[Synthetic geometry question rows]

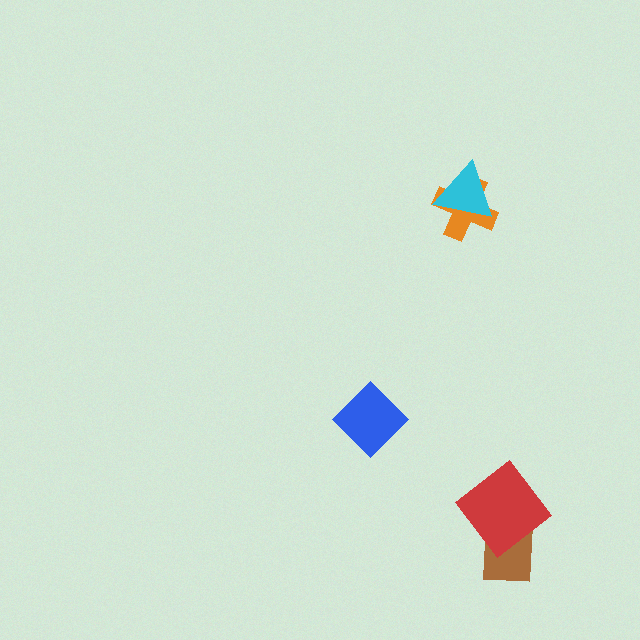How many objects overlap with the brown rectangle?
1 object overlaps with the brown rectangle.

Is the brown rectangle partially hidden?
Yes, it is partially covered by another shape.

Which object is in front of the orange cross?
The cyan triangle is in front of the orange cross.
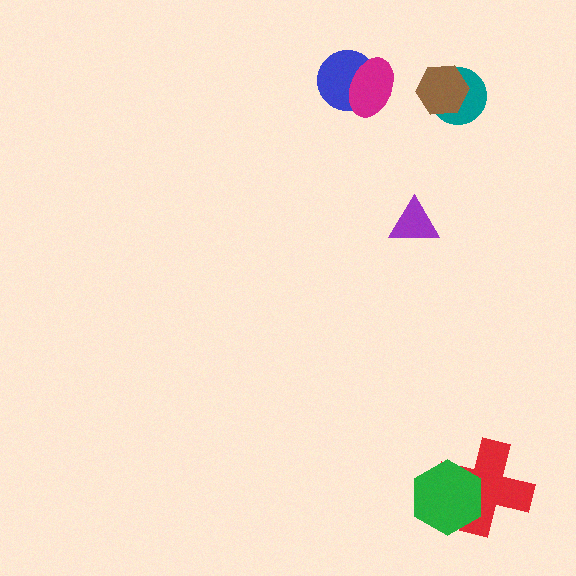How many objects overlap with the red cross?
1 object overlaps with the red cross.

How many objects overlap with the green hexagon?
1 object overlaps with the green hexagon.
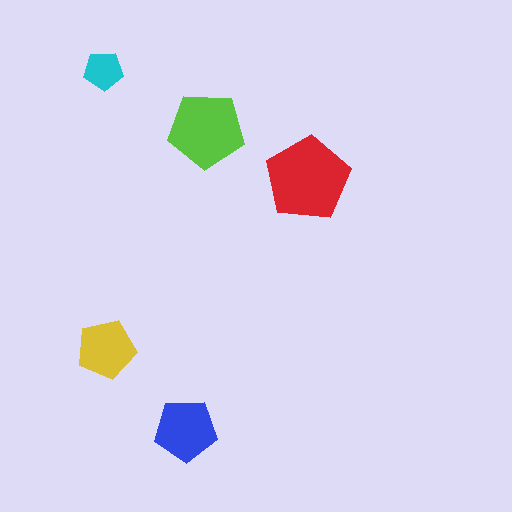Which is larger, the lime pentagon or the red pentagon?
The red one.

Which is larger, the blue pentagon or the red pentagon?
The red one.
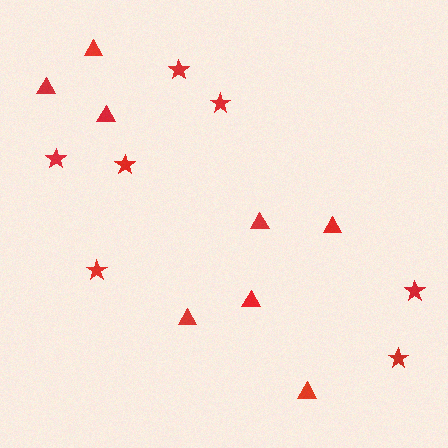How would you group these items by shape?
There are 2 groups: one group of triangles (8) and one group of stars (7).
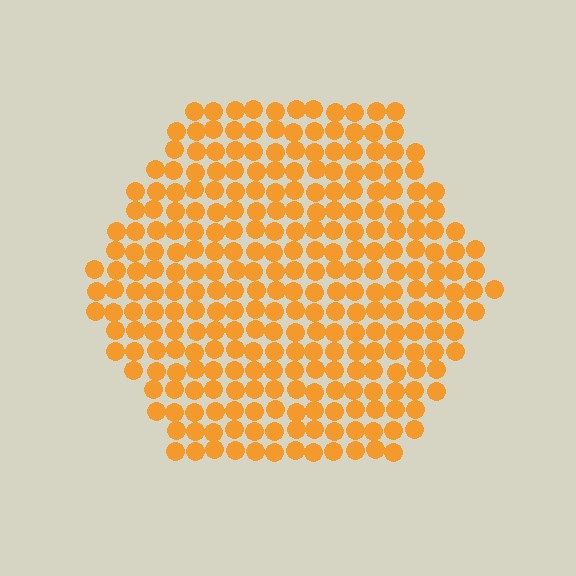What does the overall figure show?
The overall figure shows a hexagon.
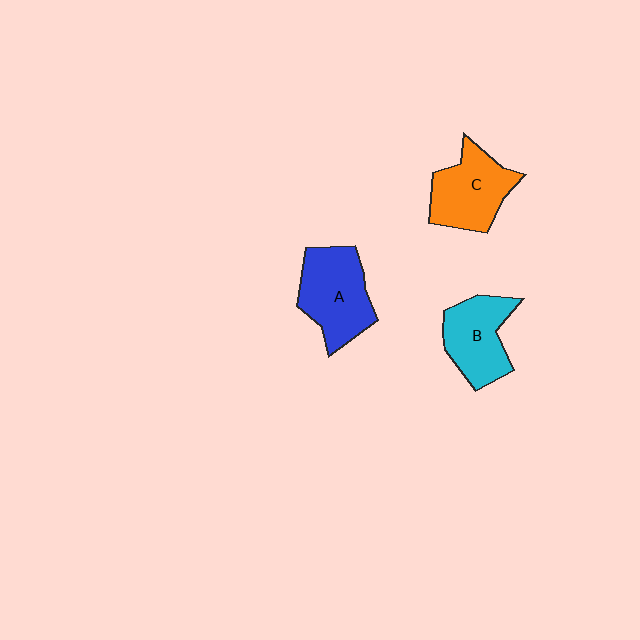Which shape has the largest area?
Shape A (blue).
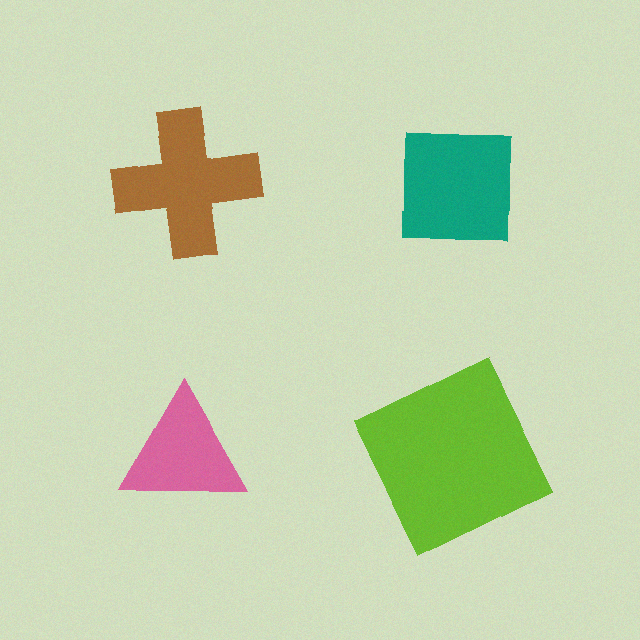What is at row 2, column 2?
A lime square.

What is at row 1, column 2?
A teal square.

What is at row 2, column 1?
A pink triangle.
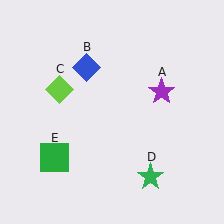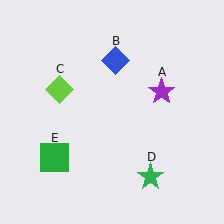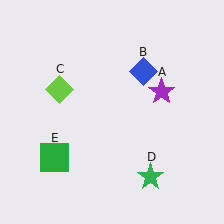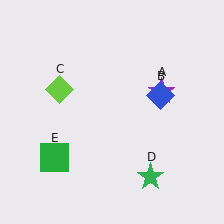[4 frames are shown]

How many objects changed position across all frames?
1 object changed position: blue diamond (object B).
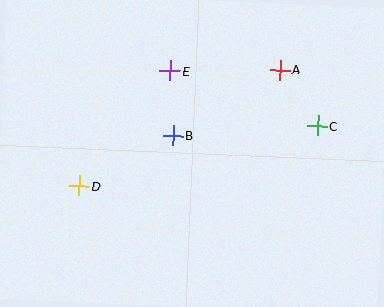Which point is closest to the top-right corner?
Point A is closest to the top-right corner.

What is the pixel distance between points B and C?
The distance between B and C is 145 pixels.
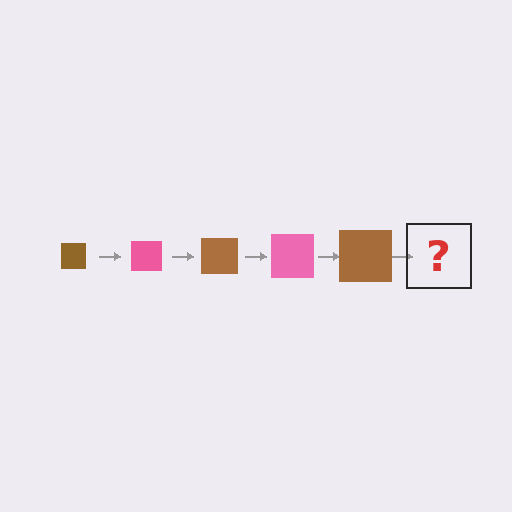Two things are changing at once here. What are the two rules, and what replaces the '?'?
The two rules are that the square grows larger each step and the color cycles through brown and pink. The '?' should be a pink square, larger than the previous one.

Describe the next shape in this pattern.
It should be a pink square, larger than the previous one.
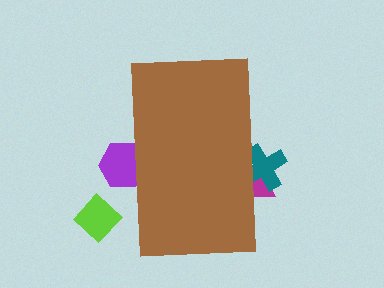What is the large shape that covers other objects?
A brown rectangle.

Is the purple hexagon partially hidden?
Yes, the purple hexagon is partially hidden behind the brown rectangle.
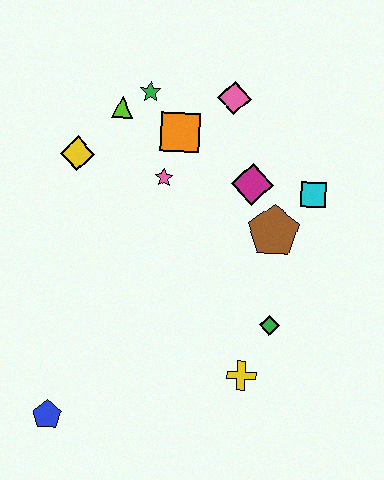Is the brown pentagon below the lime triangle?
Yes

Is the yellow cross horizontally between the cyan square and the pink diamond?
Yes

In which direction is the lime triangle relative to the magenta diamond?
The lime triangle is to the left of the magenta diamond.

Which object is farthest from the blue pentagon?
The pink diamond is farthest from the blue pentagon.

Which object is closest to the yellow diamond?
The lime triangle is closest to the yellow diamond.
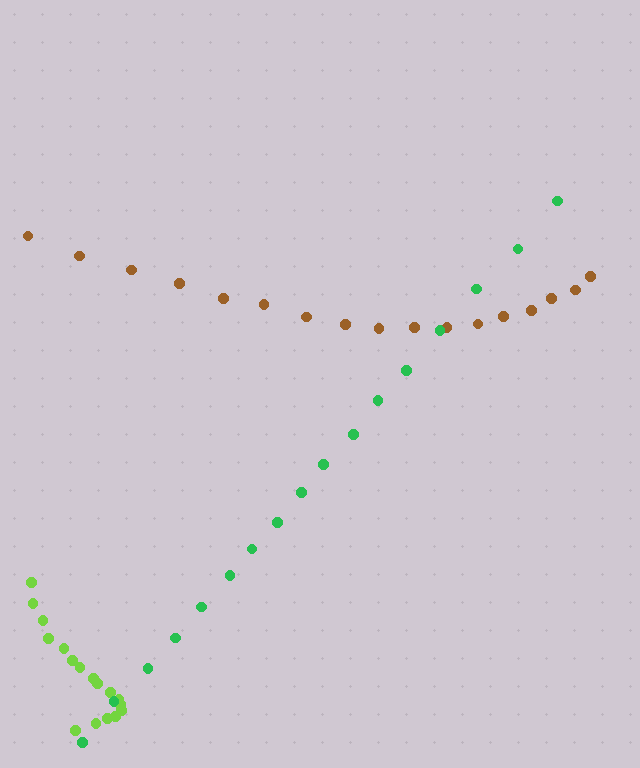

→ Exercise description: Leave out the pictures and transcribe the entries above exactly.

→ Written solution:
How many objects overlap with the brown rectangle?
1 object overlaps with the brown rectangle.

Is the brown rectangle partially hidden?
Yes, it is partially covered by another shape.

Which object is in front of the orange cross?
The cyan triangle is in front of the orange cross.
How many objects overlap with the red cross?
1 object overlaps with the red cross.

How many objects overlap with the green hexagon?
1 object overlaps with the green hexagon.
Which is larger, the lime pentagon or the red pentagon?
The red one.

Which is larger, the blue pentagon or the red pentagon?
The red one.
How would you group these items by shape?
There are 2 groups: one group of triangles (8) and one group of stars (7).
What does the overall figure show?
The overall figure shows a hexagon.
Which shape has the largest area?
Shape A (blue).
What is at row 2, column 2?
A lime square.

What is at row 1, column 2?
A teal square.

What is at row 2, column 1?
A pink triangle.
[4 frames are shown]

How many objects changed position across all frames?
1 object changed position: blue diamond (object B).
Which point is closest to the top-right corner?
Point A is closest to the top-right corner.

What is the pixel distance between points B and C?
The distance between B and C is 145 pixels.
Two things are changing at once here. What are the two rules, and what replaces the '?'?
The two rules are that the square grows larger each step and the color cycles through brown and pink. The '?' should be a pink square, larger than the previous one.

Describe the next shape in this pattern.
It should be a pink square, larger than the previous one.
What is the large shape that covers other objects?
A brown rectangle.

Is the purple hexagon partially hidden?
Yes, the purple hexagon is partially hidden behind the brown rectangle.
Is the brown pentagon below the lime triangle?
Yes

Is the yellow cross horizontally between the cyan square and the pink diamond?
Yes

In which direction is the lime triangle relative to the magenta diamond?
The lime triangle is to the left of the magenta diamond.

Which object is farthest from the blue pentagon?
The pink diamond is farthest from the blue pentagon.

Which object is closest to the yellow diamond?
The lime triangle is closest to the yellow diamond.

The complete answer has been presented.